SET EXERCISE: Leave the pictures aside and write out exactly every line from the one containing "How many times" through the last line.

ITEMS:
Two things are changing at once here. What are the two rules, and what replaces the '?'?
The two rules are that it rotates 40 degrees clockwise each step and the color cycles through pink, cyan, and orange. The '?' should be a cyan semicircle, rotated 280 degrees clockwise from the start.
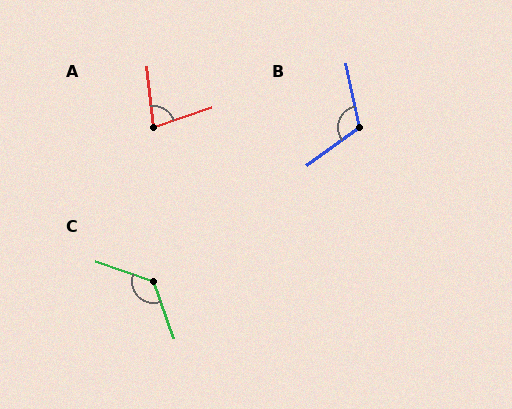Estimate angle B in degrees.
Approximately 114 degrees.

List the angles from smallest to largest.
A (77°), B (114°), C (130°).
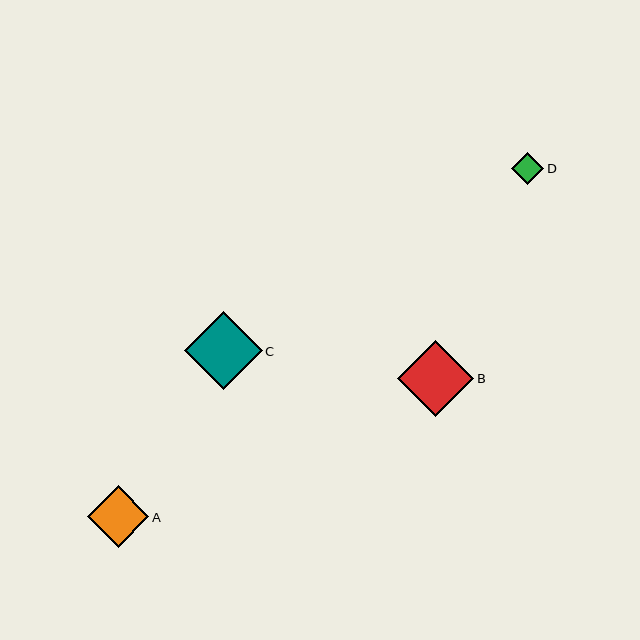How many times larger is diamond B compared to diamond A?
Diamond B is approximately 1.2 times the size of diamond A.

FINAL RESULT:
How many times larger is diamond B compared to diamond A?
Diamond B is approximately 1.2 times the size of diamond A.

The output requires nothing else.